+++ Record set

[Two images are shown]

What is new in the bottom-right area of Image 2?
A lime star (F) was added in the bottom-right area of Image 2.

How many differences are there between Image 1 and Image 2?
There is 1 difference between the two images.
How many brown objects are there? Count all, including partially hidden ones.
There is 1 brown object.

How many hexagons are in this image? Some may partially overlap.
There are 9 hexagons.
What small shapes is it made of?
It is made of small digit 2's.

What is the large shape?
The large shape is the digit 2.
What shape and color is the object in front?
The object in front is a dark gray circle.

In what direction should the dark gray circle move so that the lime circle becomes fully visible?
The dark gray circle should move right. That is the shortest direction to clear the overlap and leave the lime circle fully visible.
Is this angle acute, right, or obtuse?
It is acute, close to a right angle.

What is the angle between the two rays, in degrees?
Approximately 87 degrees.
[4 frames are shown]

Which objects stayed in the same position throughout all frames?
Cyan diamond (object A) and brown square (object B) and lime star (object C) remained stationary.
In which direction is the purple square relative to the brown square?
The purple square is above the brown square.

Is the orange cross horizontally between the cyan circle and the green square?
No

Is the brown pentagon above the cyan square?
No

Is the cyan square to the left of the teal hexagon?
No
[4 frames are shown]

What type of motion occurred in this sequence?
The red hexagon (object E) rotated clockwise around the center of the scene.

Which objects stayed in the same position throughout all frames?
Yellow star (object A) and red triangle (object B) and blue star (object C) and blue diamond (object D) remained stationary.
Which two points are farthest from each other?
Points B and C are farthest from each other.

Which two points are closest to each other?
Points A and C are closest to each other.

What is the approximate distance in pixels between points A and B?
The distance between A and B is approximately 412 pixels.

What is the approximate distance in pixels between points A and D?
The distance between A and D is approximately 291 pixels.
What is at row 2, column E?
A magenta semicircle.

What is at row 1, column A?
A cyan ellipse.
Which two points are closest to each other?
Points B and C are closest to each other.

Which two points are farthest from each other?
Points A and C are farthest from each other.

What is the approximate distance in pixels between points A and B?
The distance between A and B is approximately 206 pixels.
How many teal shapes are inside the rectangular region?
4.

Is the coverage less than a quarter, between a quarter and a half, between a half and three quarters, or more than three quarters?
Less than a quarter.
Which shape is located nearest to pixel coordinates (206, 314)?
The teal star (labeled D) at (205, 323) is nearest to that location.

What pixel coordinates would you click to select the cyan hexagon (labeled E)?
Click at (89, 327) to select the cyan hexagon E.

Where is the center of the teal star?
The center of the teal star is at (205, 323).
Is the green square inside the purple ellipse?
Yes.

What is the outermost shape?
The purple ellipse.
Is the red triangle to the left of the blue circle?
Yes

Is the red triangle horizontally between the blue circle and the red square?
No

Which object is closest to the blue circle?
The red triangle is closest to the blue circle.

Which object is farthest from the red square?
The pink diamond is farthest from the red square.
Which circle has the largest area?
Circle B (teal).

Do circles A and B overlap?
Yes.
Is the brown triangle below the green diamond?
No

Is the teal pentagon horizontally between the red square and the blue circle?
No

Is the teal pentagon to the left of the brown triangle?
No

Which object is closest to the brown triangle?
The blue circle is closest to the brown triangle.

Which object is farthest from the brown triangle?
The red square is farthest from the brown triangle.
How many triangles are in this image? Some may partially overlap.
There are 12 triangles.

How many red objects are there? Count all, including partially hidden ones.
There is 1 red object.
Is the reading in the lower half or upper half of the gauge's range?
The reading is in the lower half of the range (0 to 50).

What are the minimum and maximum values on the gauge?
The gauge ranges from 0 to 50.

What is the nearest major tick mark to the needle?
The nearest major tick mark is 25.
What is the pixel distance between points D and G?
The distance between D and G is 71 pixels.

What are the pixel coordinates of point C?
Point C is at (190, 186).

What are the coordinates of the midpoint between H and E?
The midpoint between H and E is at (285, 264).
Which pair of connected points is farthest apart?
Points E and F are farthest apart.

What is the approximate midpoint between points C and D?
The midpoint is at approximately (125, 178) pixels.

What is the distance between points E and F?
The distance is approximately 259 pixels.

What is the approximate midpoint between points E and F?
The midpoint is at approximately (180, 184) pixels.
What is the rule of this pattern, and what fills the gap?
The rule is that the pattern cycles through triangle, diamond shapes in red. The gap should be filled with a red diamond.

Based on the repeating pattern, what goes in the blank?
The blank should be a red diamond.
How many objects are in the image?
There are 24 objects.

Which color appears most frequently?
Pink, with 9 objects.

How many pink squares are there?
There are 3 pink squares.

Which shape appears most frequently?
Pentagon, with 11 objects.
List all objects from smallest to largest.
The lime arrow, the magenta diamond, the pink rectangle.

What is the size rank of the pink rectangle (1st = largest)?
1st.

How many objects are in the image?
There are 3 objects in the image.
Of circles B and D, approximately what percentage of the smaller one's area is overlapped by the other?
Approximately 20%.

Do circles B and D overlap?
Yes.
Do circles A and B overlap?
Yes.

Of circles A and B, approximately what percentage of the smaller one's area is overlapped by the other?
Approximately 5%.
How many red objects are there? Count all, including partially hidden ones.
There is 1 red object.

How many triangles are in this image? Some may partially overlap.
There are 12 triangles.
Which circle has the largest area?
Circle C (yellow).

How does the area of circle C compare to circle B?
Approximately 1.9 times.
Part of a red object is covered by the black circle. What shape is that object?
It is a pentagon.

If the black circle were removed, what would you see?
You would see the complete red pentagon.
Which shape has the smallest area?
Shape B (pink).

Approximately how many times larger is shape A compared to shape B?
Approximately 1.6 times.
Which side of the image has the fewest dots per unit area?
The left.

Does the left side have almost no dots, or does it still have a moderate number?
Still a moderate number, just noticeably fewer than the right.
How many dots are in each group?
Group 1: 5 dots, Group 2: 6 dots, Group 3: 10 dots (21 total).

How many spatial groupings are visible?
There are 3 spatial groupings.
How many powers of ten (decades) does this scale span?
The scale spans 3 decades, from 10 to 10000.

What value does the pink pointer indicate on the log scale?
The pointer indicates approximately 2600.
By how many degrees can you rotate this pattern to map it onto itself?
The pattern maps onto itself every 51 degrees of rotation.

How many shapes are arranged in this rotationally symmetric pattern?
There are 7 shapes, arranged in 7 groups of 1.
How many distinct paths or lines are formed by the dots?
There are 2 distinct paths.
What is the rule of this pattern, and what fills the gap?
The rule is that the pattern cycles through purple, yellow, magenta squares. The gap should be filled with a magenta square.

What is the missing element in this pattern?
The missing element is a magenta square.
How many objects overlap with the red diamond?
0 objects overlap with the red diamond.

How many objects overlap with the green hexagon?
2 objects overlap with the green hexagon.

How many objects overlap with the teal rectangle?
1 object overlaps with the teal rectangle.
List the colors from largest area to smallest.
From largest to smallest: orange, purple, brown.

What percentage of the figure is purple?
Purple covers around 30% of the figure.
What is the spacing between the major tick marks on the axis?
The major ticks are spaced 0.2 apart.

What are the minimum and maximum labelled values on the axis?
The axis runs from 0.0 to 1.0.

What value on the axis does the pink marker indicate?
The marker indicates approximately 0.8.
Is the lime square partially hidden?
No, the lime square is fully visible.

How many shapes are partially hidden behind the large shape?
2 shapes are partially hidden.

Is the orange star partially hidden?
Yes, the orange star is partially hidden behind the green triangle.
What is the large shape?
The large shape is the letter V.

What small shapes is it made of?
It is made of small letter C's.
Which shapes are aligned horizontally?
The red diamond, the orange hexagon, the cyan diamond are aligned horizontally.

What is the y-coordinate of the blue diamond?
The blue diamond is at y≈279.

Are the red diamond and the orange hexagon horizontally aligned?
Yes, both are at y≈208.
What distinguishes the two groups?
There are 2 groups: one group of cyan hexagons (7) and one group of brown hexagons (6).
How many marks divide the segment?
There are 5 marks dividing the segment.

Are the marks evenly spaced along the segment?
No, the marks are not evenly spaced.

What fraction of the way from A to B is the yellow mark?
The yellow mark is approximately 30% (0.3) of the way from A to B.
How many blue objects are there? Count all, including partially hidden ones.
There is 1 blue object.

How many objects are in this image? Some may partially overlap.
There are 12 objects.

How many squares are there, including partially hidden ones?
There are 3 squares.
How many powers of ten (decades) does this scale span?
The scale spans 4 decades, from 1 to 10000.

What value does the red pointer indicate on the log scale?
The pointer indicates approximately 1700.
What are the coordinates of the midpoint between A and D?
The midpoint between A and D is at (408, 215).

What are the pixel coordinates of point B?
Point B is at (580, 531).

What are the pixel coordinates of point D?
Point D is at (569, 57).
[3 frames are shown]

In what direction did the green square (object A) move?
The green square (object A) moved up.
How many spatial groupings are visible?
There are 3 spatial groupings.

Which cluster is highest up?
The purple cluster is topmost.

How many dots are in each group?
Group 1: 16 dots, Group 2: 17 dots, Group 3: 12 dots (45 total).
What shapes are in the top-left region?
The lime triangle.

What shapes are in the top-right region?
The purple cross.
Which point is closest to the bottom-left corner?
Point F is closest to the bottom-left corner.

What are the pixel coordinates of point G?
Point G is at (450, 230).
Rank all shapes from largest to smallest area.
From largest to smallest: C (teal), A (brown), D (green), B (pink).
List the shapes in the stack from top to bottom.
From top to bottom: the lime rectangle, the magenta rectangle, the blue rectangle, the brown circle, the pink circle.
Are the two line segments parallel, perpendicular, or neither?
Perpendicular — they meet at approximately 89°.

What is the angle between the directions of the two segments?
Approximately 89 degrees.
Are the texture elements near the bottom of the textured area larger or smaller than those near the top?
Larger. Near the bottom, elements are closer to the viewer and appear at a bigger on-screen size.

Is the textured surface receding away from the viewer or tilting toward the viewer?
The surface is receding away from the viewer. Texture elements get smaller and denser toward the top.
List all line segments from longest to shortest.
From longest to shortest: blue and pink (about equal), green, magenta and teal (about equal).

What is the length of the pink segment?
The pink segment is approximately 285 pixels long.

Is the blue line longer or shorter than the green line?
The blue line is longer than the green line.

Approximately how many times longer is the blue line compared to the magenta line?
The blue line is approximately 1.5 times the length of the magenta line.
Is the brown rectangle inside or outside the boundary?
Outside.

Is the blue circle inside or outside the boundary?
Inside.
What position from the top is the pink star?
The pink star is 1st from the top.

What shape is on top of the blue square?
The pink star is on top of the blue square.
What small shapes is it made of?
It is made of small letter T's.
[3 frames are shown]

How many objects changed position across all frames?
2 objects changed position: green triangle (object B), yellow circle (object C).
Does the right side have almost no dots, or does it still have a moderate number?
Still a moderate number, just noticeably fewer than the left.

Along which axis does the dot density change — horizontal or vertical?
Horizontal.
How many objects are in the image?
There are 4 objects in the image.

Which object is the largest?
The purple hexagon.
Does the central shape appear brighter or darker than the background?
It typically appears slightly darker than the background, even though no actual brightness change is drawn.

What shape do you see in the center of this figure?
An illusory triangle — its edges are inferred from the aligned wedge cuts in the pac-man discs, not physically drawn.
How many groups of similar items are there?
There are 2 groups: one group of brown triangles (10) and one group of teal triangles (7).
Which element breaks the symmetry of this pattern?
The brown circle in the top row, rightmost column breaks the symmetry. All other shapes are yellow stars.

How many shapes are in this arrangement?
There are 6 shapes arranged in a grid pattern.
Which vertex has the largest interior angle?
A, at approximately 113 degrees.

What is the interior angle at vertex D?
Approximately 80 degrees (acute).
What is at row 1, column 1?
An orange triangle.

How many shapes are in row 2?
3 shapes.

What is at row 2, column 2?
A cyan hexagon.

++++++

Exactly and exclusively, repeat the lines from the line that contains "What is the interior angle at vertex D?" through the end of the records, both ends included.

What is the interior angle at vertex D?
Approximately 80 degrees (acute).
What is at row 1, column 1?
An orange triangle.

How many shapes are in row 2?
3 shapes.

What is at row 2, column 2?
A cyan hexagon.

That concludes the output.